[Stored data]
____
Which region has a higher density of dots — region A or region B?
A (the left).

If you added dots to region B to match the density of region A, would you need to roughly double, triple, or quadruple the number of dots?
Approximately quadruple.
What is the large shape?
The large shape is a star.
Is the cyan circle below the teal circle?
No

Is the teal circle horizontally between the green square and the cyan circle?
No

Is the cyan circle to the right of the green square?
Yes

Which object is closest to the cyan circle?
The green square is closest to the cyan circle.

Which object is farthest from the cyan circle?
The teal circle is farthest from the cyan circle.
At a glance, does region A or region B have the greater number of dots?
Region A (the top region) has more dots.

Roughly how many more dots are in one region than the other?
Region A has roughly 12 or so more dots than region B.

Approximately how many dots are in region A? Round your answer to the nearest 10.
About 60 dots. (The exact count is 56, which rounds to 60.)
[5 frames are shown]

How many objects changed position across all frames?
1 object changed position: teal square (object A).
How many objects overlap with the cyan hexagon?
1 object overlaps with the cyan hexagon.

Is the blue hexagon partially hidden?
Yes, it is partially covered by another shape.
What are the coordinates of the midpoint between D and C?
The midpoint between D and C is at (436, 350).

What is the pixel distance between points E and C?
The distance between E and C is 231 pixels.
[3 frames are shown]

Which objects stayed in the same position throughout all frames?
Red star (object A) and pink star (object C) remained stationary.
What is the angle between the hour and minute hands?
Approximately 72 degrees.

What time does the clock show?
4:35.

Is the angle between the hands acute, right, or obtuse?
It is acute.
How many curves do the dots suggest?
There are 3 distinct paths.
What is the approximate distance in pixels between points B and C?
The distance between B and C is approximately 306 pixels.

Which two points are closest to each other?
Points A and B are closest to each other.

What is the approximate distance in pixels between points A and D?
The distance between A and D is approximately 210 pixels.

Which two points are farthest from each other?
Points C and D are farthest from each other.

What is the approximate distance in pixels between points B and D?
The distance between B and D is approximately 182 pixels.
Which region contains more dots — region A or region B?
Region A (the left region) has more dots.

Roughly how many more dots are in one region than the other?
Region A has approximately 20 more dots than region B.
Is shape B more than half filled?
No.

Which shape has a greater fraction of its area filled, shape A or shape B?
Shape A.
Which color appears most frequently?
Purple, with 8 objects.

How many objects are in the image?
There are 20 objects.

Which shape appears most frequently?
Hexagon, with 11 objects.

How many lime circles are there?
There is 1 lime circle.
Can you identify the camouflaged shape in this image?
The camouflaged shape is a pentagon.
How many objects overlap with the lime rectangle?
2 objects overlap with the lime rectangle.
____
■ SHORT TASK
Find the line containing "How many lime circles are there?". Reproduce it exactly, along with every line after it through the last.

■ EXERCISE RESULT
How many lime circles are there?
There is 1 lime circle.
Can you identify the camouflaged shape in this image?
The camouflaged shape is a pentagon.
How many objects overlap with the lime rectangle?
2 objects overlap with the lime rectangle.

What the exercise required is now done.